»»
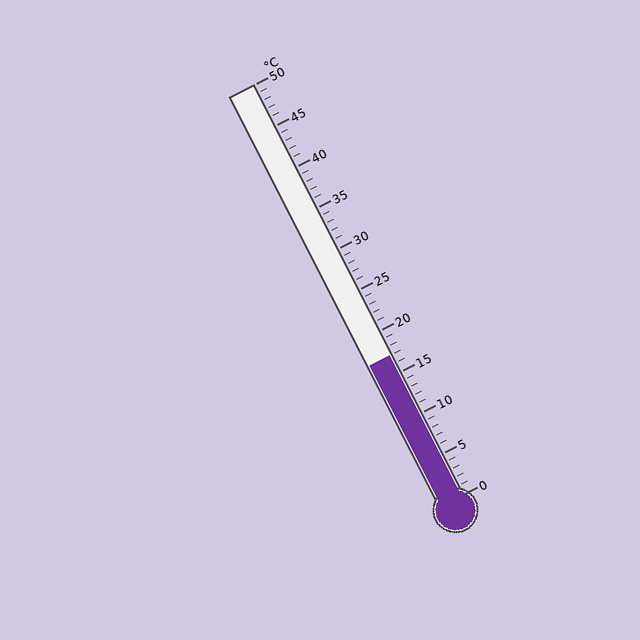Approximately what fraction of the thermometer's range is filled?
The thermometer is filled to approximately 35% of its range.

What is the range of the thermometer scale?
The thermometer scale ranges from 0°C to 50°C.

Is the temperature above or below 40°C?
The temperature is below 40°C.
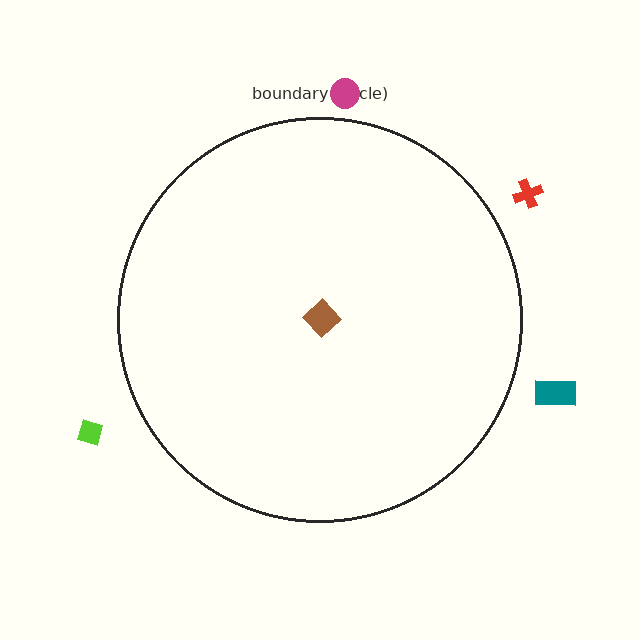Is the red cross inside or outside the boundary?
Outside.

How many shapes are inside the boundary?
1 inside, 4 outside.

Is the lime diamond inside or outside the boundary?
Outside.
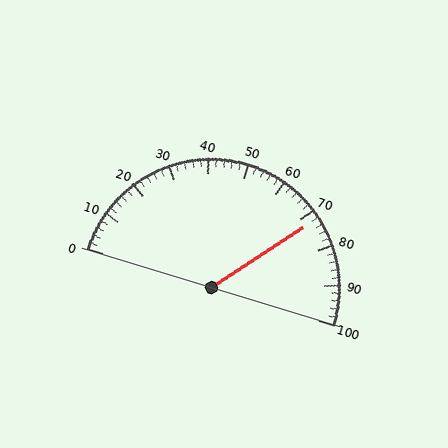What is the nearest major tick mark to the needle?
The nearest major tick mark is 70.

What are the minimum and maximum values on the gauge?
The gauge ranges from 0 to 100.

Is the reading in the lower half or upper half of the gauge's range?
The reading is in the upper half of the range (0 to 100).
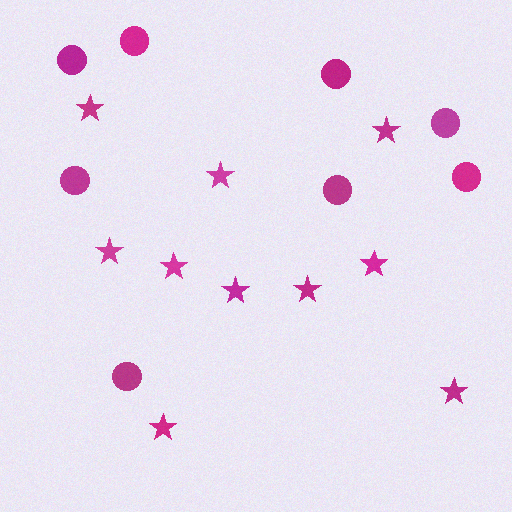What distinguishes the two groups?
There are 2 groups: one group of stars (10) and one group of circles (8).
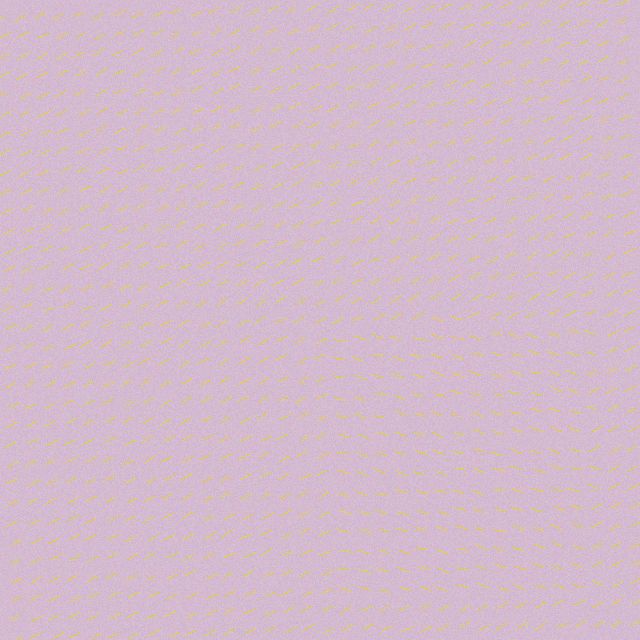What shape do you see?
I see a rectangle.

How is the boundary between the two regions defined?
The boundary is defined purely by a change in line orientation (approximately 45 degrees difference). All lines are the same color and thickness.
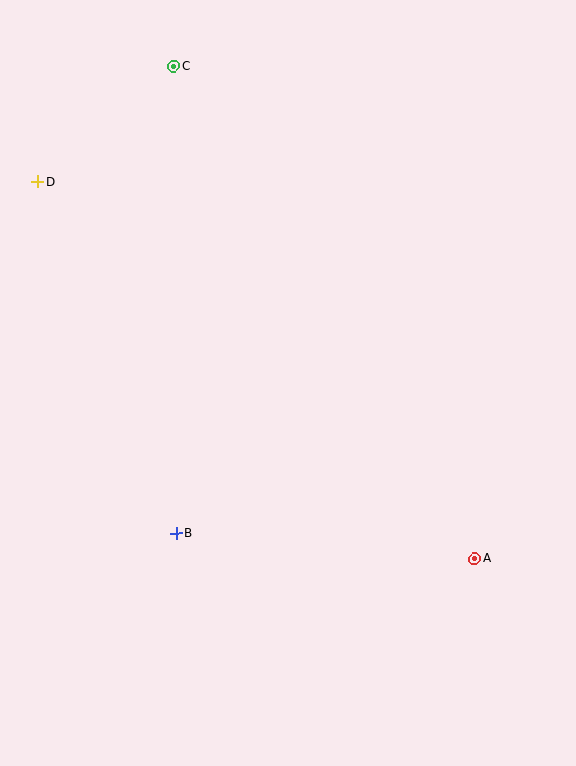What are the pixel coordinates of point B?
Point B is at (176, 533).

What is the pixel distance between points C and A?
The distance between C and A is 577 pixels.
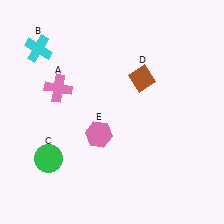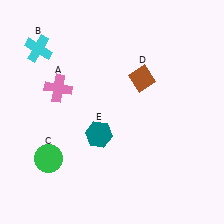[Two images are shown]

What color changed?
The hexagon (E) changed from pink in Image 1 to teal in Image 2.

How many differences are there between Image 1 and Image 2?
There is 1 difference between the two images.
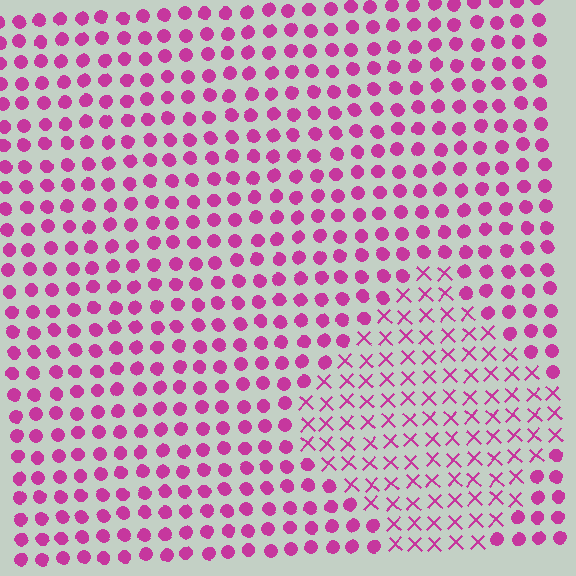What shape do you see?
I see a diamond.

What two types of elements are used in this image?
The image uses X marks inside the diamond region and circles outside it.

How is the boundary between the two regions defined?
The boundary is defined by a change in element shape: X marks inside vs. circles outside. All elements share the same color and spacing.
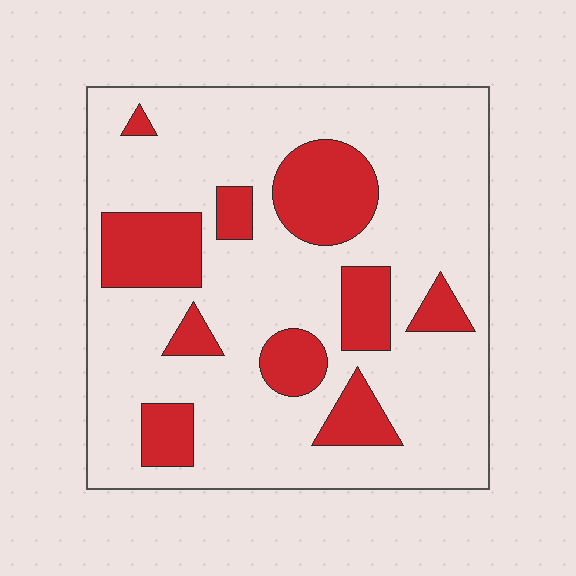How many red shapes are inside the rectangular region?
10.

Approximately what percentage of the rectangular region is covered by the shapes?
Approximately 25%.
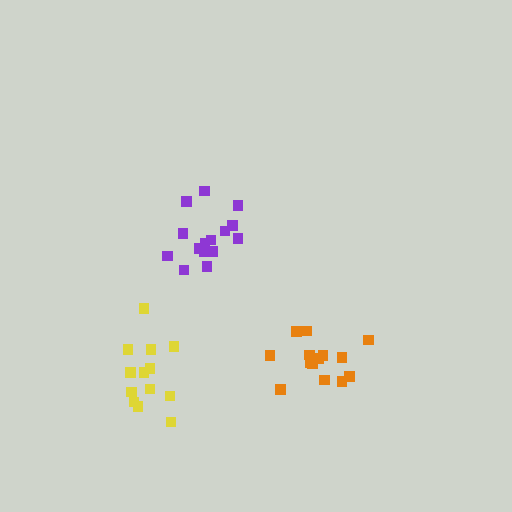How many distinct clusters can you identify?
There are 3 distinct clusters.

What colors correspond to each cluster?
The clusters are colored: purple, orange, yellow.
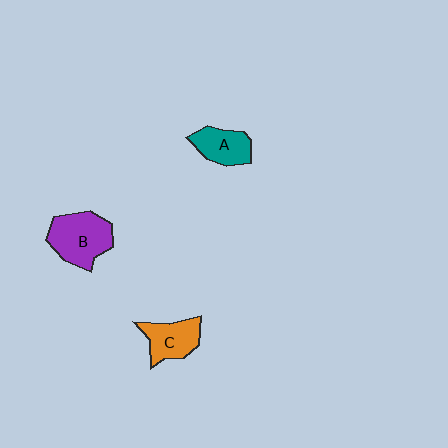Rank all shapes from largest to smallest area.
From largest to smallest: B (purple), C (orange), A (teal).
««
*Your instructions*
Without the pictures, repeat all the records word for word.

*Completed exercise*
Approximately what fraction of the thermometer's range is filled?
The thermometer is filled to approximately 35% of its range.

What is the range of the thermometer scale?
The thermometer scale ranges from 0°C to 50°C.

Is the temperature above or below 40°C?
The temperature is below 40°C.
Is the red cross inside or outside the boundary?
Outside.

How many shapes are inside the boundary?
1 inside, 4 outside.

Is the lime diamond inside or outside the boundary?
Outside.
What is the nearest major tick mark to the needle?
The nearest major tick mark is 70.

What are the minimum and maximum values on the gauge?
The gauge ranges from 0 to 100.

Is the reading in the lower half or upper half of the gauge's range?
The reading is in the upper half of the range (0 to 100).
What distinguishes the two groups?
There are 2 groups: one group of stars (10) and one group of circles (8).
What shape do you see?
I see a rectangle.

How is the boundary between the two regions defined?
The boundary is defined purely by a change in line orientation (approximately 45 degrees difference). All lines are the same color and thickness.
What are the pixel coordinates of point B?
Point B is at (176, 533).

What is the pixel distance between points C and A?
The distance between C and A is 577 pixels.
[Two images are shown]

What color changed?
The hexagon (E) changed from pink in Image 1 to teal in Image 2.

How many differences are there between Image 1 and Image 2?
There is 1 difference between the two images.
What shape do you see?
I see a diamond.

What two types of elements are used in this image?
The image uses X marks inside the diamond region and circles outside it.

How is the boundary between the two regions defined?
The boundary is defined by a change in element shape: X marks inside vs. circles outside. All elements share the same color and spacing.
How many red shapes are inside the rectangular region?
10.

Approximately what percentage of the rectangular region is covered by the shapes?
Approximately 25%.
How many distinct clusters can you identify?
There are 3 distinct clusters.

What colors correspond to each cluster?
The clusters are colored: purple, orange, yellow.
Rank all shapes from largest to smallest area.
From largest to smallest: B (purple), C (orange), A (teal).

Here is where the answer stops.